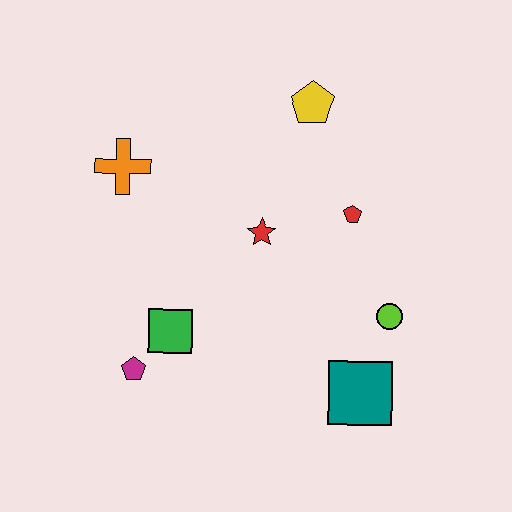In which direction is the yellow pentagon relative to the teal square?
The yellow pentagon is above the teal square.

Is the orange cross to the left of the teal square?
Yes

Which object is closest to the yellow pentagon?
The red pentagon is closest to the yellow pentagon.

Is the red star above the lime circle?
Yes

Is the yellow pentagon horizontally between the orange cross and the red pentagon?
Yes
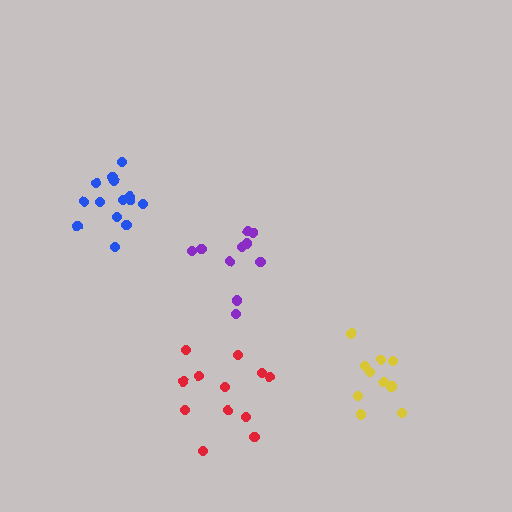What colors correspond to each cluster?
The clusters are colored: blue, yellow, red, purple.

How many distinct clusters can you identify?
There are 4 distinct clusters.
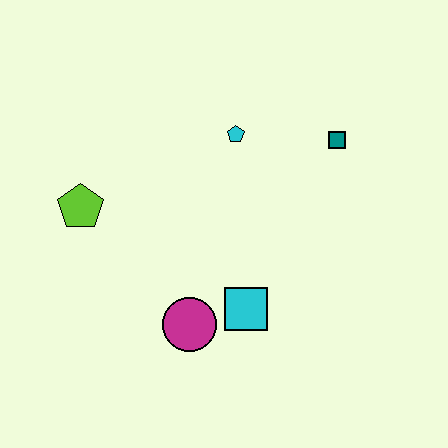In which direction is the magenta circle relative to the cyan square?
The magenta circle is to the left of the cyan square.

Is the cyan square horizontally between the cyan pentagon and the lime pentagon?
No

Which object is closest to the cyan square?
The magenta circle is closest to the cyan square.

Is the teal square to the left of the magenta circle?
No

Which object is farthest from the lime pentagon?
The teal square is farthest from the lime pentagon.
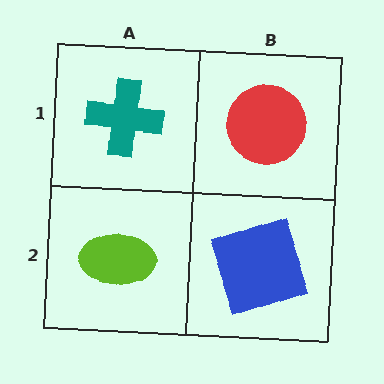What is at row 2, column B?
A blue square.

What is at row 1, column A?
A teal cross.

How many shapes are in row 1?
2 shapes.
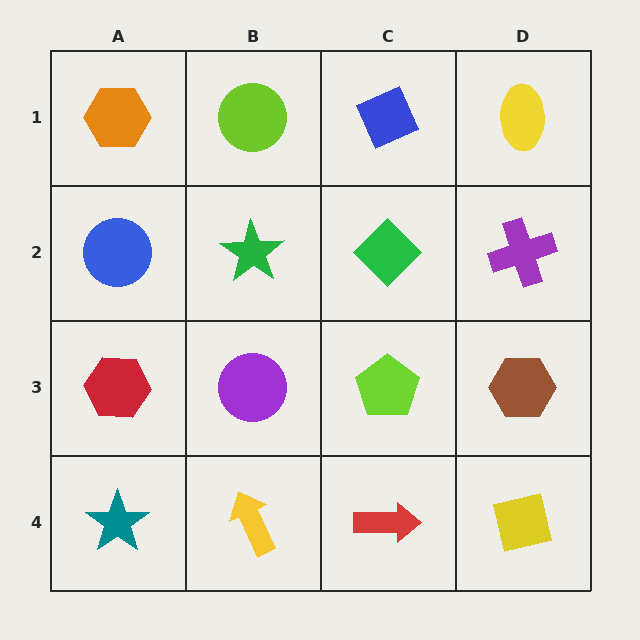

════

*Aim of the task*
Leave the pictures out, and print every line of the listing exactly as written.

*Result of the task*
In which direction is the yellow pentagon relative to the teal square?
The yellow pentagon is above the teal square.

Is the orange cross to the left of the teal square?
Yes

Which object is closest to the yellow pentagon?
The red pentagon is closest to the yellow pentagon.

Is the red star above the lime circle?
Yes

Is the yellow pentagon horizontally between the orange cross and the red pentagon?
Yes
What colors correspond to each cluster?
The clusters are colored: blue, yellow, red, purple.

How many distinct clusters can you identify?
There are 4 distinct clusters.
In which direction is the magenta circle relative to the cyan square?
The magenta circle is to the left of the cyan square.

Is the cyan square horizontally between the cyan pentagon and the lime pentagon?
No

Which object is closest to the cyan square?
The magenta circle is closest to the cyan square.

Is the teal square to the left of the magenta circle?
No

Which object is farthest from the lime pentagon?
The teal square is farthest from the lime pentagon.
What is at row 2, column B?
A blue square.

What is at row 1, column A?
A teal cross.

How many shapes are in row 1?
2 shapes.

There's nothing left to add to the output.